◆ TASK REQUIREMENTS ◆
The material below should be written out in full and exactly; pictures stay out of the copy.
-- DATA SHOWN start --
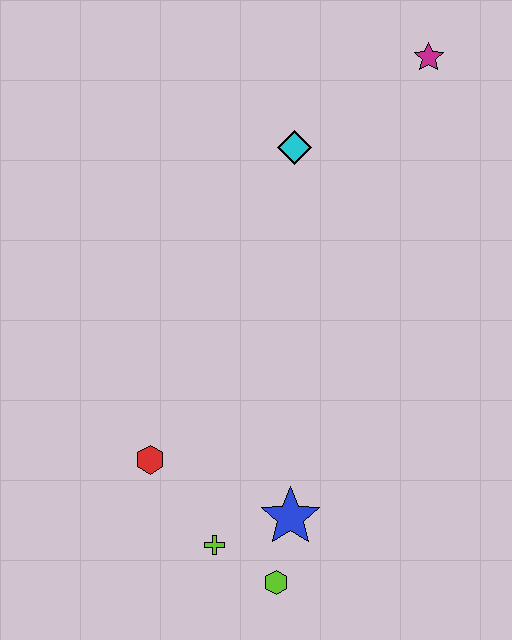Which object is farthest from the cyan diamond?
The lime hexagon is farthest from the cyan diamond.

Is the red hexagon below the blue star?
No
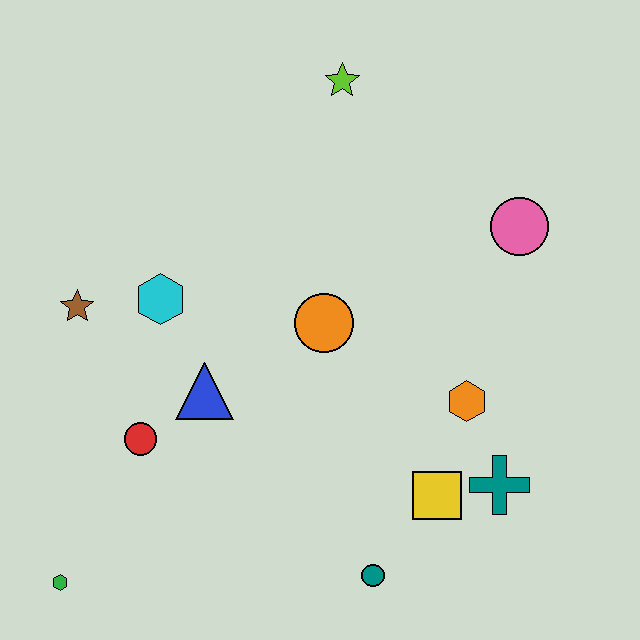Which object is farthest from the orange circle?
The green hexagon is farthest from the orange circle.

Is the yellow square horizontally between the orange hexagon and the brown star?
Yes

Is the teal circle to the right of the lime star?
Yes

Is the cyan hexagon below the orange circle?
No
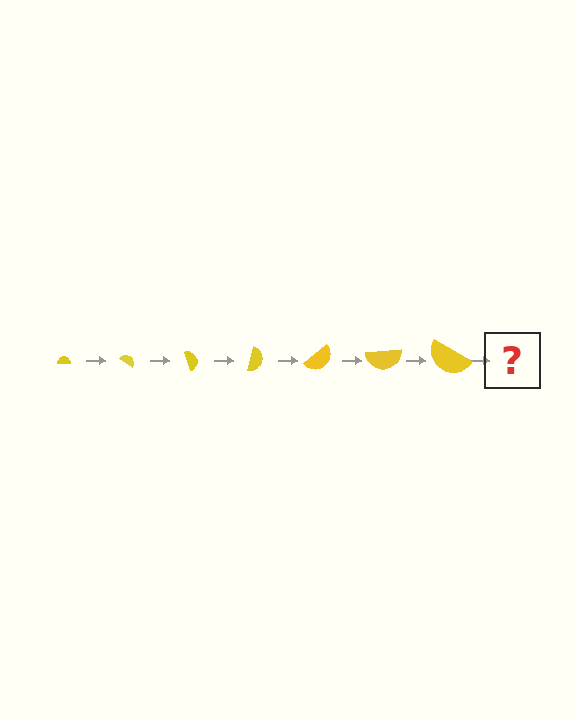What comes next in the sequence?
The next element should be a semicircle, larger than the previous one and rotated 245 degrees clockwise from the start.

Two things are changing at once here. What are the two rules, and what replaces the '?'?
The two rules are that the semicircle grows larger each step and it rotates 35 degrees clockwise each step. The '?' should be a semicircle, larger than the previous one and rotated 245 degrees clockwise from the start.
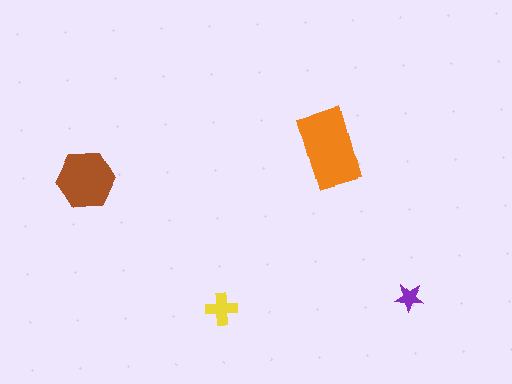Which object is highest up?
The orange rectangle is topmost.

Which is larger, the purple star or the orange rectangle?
-- DATA SHOWN end --
◆ RIGHT ANSWER ◆
Which object is farthest from the cyan diamond?
The lime hexagon is farthest from the cyan diamond.

Is the red hexagon below the blue star?
No
Which object is farthest from the orange circle?
The green hexagon is farthest from the orange circle.

Is the yellow square horizontally between the orange hexagon and the brown star?
Yes

Is the teal circle to the right of the lime star?
Yes

Is the cyan hexagon below the orange circle?
No
What comes next in the sequence?
The next element should be a semicircle, larger than the previous one and rotated 245 degrees clockwise from the start.

Two things are changing at once here. What are the two rules, and what replaces the '?'?
The two rules are that the semicircle grows larger each step and it rotates 35 degrees clockwise each step. The '?' should be a semicircle, larger than the previous one and rotated 245 degrees clockwise from the start.
Which object is highest up?
The orange rectangle is topmost.

Which is larger, the purple star or the orange rectangle?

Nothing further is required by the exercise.